* Start *

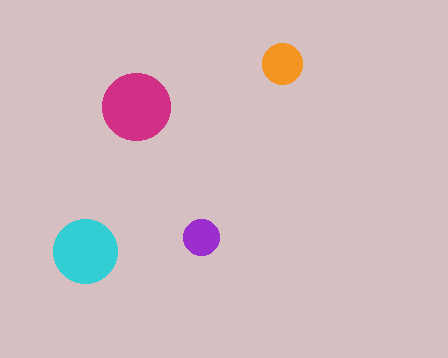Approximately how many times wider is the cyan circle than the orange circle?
About 1.5 times wider.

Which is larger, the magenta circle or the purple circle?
The magenta one.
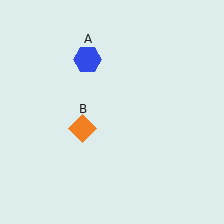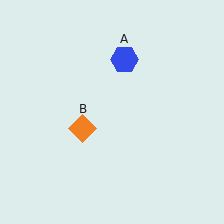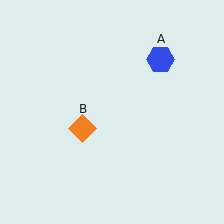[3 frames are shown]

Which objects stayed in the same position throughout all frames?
Orange diamond (object B) remained stationary.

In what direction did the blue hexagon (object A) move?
The blue hexagon (object A) moved right.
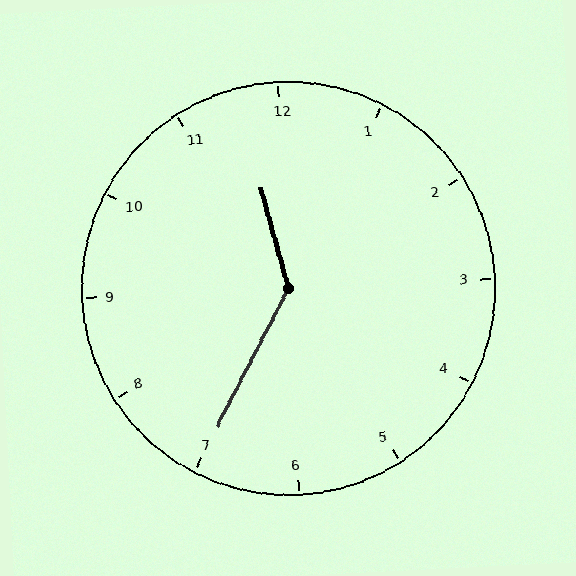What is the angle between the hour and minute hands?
Approximately 138 degrees.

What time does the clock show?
11:35.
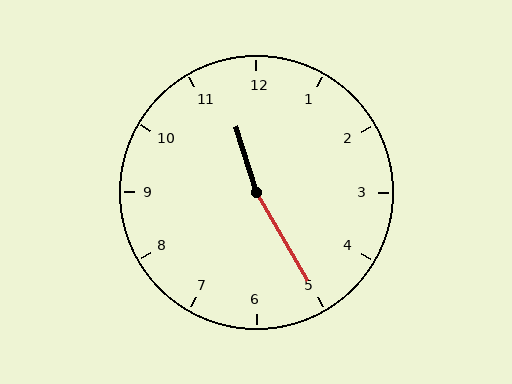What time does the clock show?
11:25.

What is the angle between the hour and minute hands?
Approximately 168 degrees.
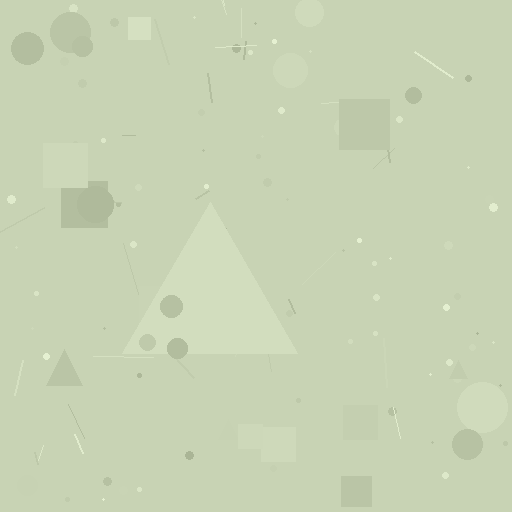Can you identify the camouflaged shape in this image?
The camouflaged shape is a triangle.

* End *

Task instructions >>
Pictures in the records should not appear in your copy, but everything else must be transcribed exactly.

The output >>
Approximately how many times wider is the cyan circle than the orange circle?
About 1.5 times wider.

Which is larger, the magenta circle or the purple circle?
The magenta one.
[3 frames are shown]

Which objects stayed in the same position throughout all frames?
Orange diamond (object B) remained stationary.

In what direction did the blue hexagon (object A) move?
The blue hexagon (object A) moved right.
What is the angle between the hour and minute hands?
Approximately 138 degrees.

What time does the clock show?
11:35.
What time does the clock show?
11:25.

What is the angle between the hour and minute hands?
Approximately 168 degrees.
Can you identify the camouflaged shape in this image?
The camouflaged shape is a triangle.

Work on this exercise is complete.